● Exercise description: Drop the images; return everything else in the listing below exactly.

● Input material:

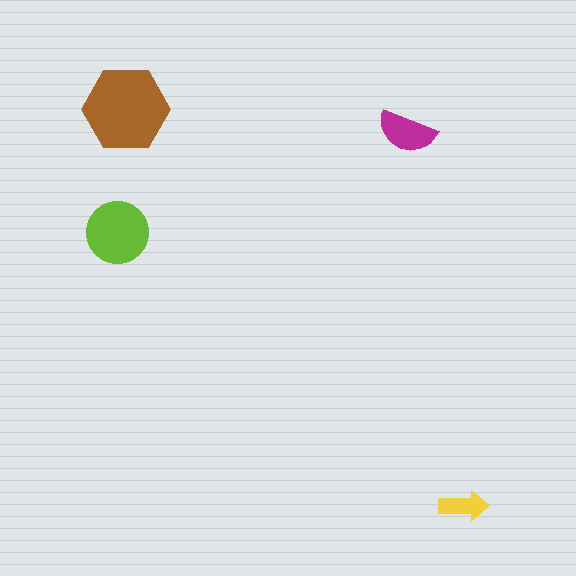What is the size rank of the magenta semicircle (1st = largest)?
3rd.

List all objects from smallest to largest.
The yellow arrow, the magenta semicircle, the lime circle, the brown hexagon.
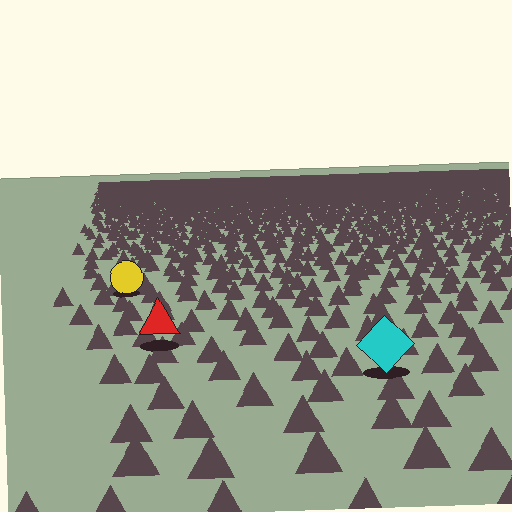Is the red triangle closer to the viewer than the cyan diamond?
No. The cyan diamond is closer — you can tell from the texture gradient: the ground texture is coarser near it.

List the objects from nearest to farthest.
From nearest to farthest: the cyan diamond, the red triangle, the yellow circle.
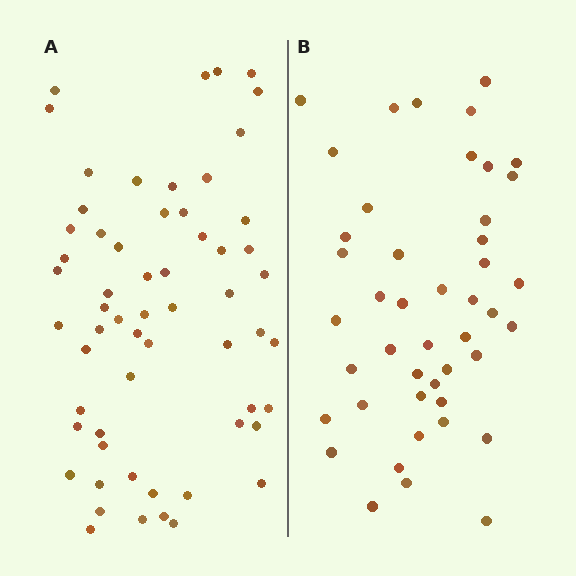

● Exercise result:
What is the size rank of the magenta semicircle (1st = largest)?
3rd.

List all objects from smallest to largest.
The yellow arrow, the magenta semicircle, the lime circle, the brown hexagon.
Is the red triangle closer to the viewer than the cyan diamond?
No. The cyan diamond is closer — you can tell from the texture gradient: the ground texture is coarser near it.

List the objects from nearest to farthest.
From nearest to farthest: the cyan diamond, the red triangle, the yellow circle.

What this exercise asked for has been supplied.